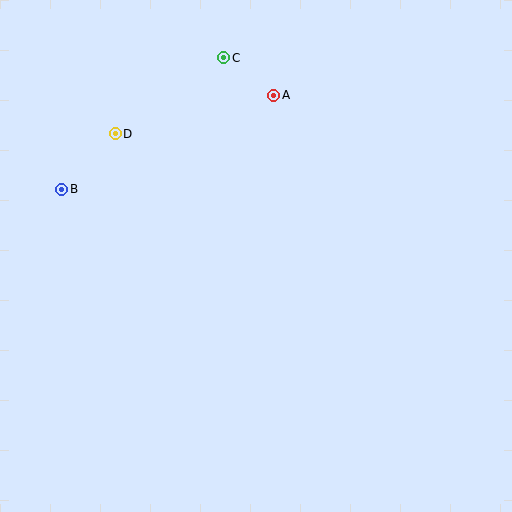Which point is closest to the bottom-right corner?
Point A is closest to the bottom-right corner.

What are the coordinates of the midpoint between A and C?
The midpoint between A and C is at (249, 77).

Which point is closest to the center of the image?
Point A at (274, 95) is closest to the center.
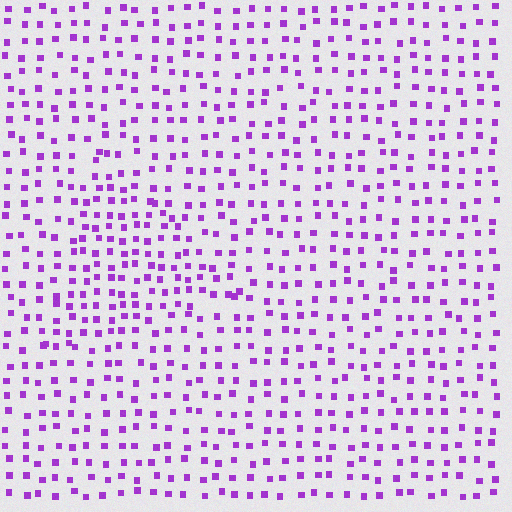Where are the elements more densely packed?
The elements are more densely packed inside the triangle boundary.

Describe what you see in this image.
The image contains small purple elements arranged at two different densities. A triangle-shaped region is visible where the elements are more densely packed than the surrounding area.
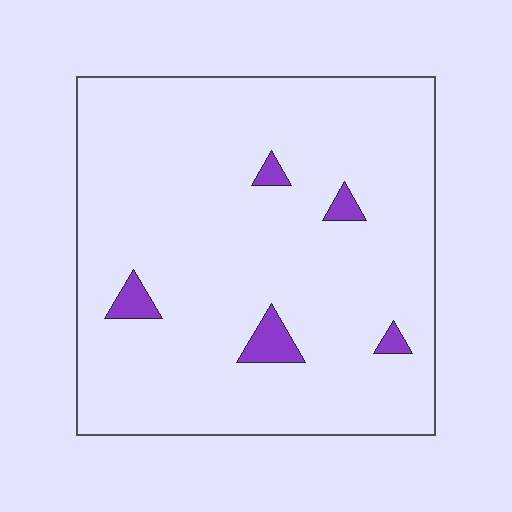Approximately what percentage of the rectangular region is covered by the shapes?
Approximately 5%.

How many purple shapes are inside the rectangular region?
5.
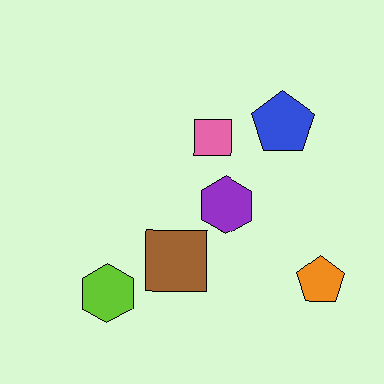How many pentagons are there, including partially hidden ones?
There are 2 pentagons.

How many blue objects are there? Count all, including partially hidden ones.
There is 1 blue object.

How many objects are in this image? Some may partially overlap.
There are 6 objects.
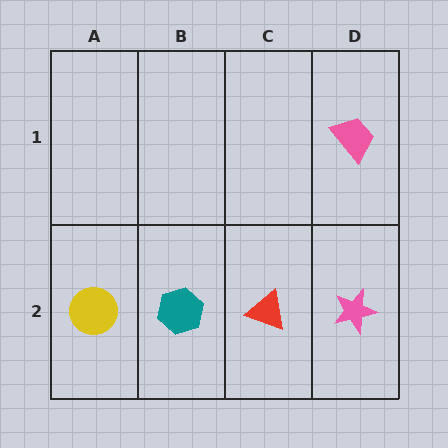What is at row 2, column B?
A teal hexagon.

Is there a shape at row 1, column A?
No, that cell is empty.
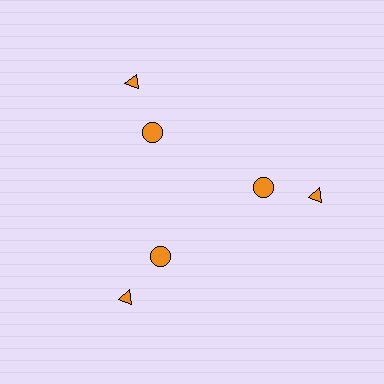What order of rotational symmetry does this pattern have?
This pattern has 3-fold rotational symmetry.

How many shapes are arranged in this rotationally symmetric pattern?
There are 6 shapes, arranged in 3 groups of 2.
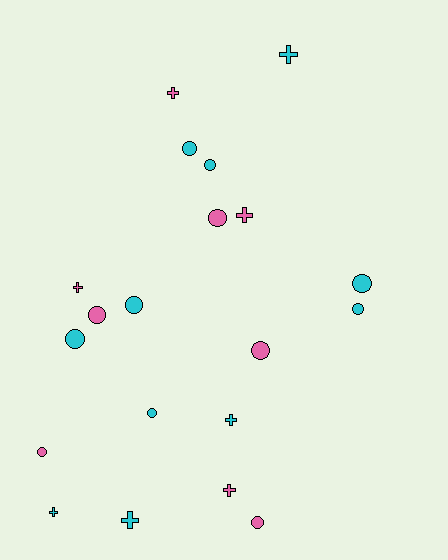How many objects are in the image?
There are 20 objects.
============
(Problem to work on) Reproduce the whole listing exactly, but not the images in it.

(Result of the task)
Which point is closest to the bottom-right corner?
Point A is closest to the bottom-right corner.

What are the coordinates of the midpoint between A and C?
The midpoint between A and C is at (249, 77).

Which point is closest to the center of the image?
Point A at (274, 95) is closest to the center.
Where are the elements more densely packed?
The elements are more densely packed inside the triangle boundary.

Describe what you see in this image.
The image contains small purple elements arranged at two different densities. A triangle-shaped region is visible where the elements are more densely packed than the surrounding area.
Approximately what percentage of the rectangular region is covered by the shapes?
Approximately 5%.

How many purple shapes are inside the rectangular region?
5.
How many pentagons are there, including partially hidden ones?
There are 2 pentagons.

How many blue objects are there? Count all, including partially hidden ones.
There is 1 blue object.

How many objects are in this image? Some may partially overlap.
There are 6 objects.
What is at row 2, column B?
A teal hexagon.

Is there a shape at row 1, column A?
No, that cell is empty.
What order of rotational symmetry does this pattern have?
This pattern has 3-fold rotational symmetry.

How many shapes are arranged in this rotationally symmetric pattern?
There are 6 shapes, arranged in 3 groups of 2.
How many objects are in the image?
There are 20 objects.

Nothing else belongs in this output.